• _Your task_: Exclude the pictures, then copy all remaining records exactly.

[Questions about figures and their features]

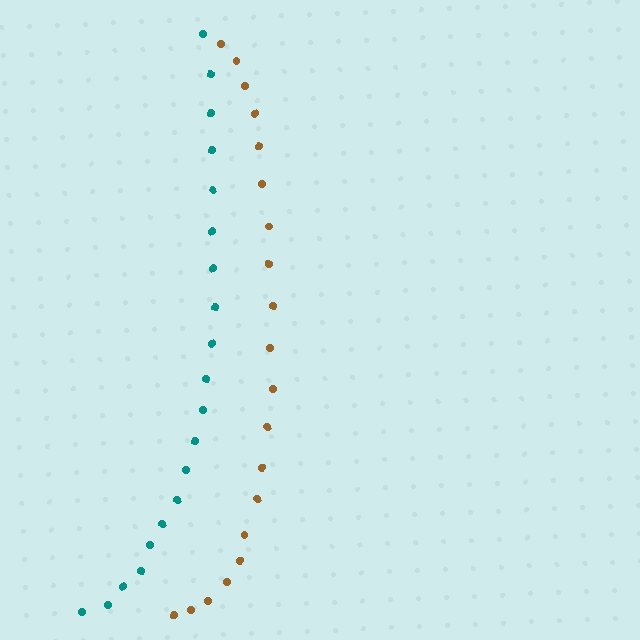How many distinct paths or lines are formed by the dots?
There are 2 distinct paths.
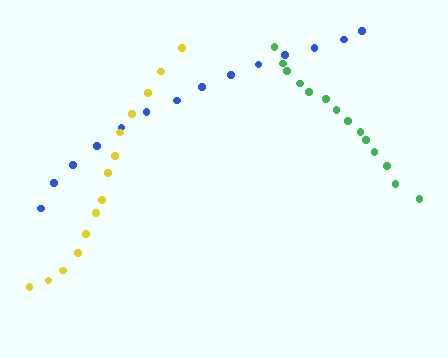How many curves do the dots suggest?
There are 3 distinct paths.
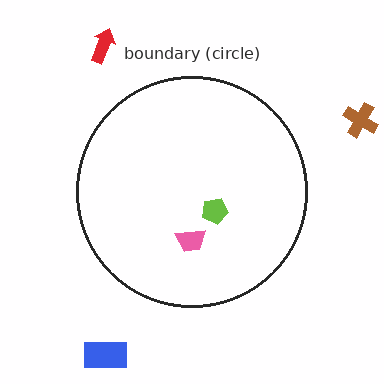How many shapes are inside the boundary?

• _Solution to this exercise_:
How many distinct paths or lines are formed by the dots?
There are 2 distinct paths.
How many curves do the dots suggest?
There are 3 distinct paths.
How many shapes are inside the boundary?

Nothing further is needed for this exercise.